* DIRECTIONS FOR THIS TASK
The required answer is the run of lines from the one holding "Which object is farthest" to the end of the data below, copied exactly and free of pictures.

* EXCERPTED DATA
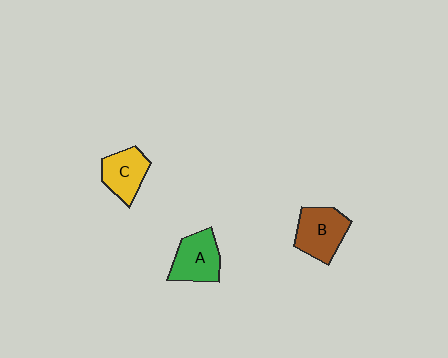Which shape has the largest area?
Shape B (brown).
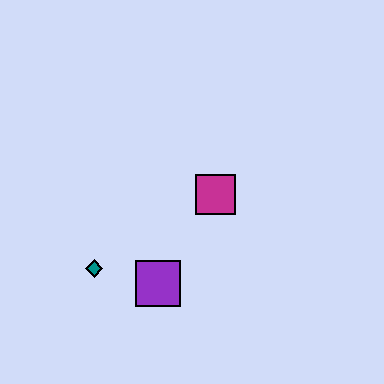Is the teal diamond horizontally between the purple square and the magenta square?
No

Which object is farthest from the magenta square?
The teal diamond is farthest from the magenta square.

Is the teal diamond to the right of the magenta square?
No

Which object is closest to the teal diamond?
The purple square is closest to the teal diamond.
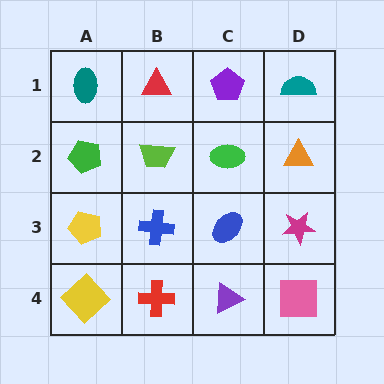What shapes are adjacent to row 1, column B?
A lime trapezoid (row 2, column B), a teal ellipse (row 1, column A), a purple pentagon (row 1, column C).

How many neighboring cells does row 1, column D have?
2.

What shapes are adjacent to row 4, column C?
A blue ellipse (row 3, column C), a red cross (row 4, column B), a pink square (row 4, column D).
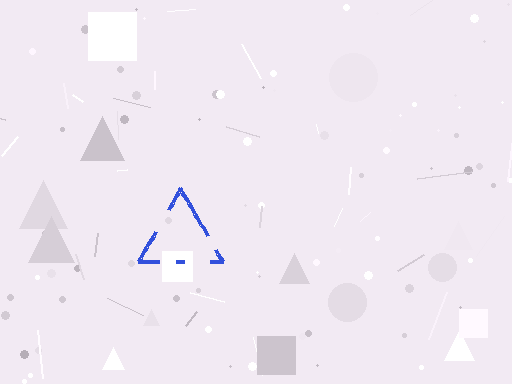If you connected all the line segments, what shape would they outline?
They would outline a triangle.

* OUTPUT FOR THIS EXERCISE
Which object is farthest from the magenta square?
The teal diamond is farthest from the magenta square.

Is the teal diamond to the right of the magenta square?
No

Which object is closest to the teal diamond?
The purple square is closest to the teal diamond.
What shapes are adjacent to row 1, column B?
A lime trapezoid (row 2, column B), a teal ellipse (row 1, column A), a purple pentagon (row 1, column C).

How many neighboring cells does row 1, column D have?
2.

What shapes are adjacent to row 4, column C?
A blue ellipse (row 3, column C), a red cross (row 4, column B), a pink square (row 4, column D).
If you connected all the line segments, what shape would they outline?
They would outline a triangle.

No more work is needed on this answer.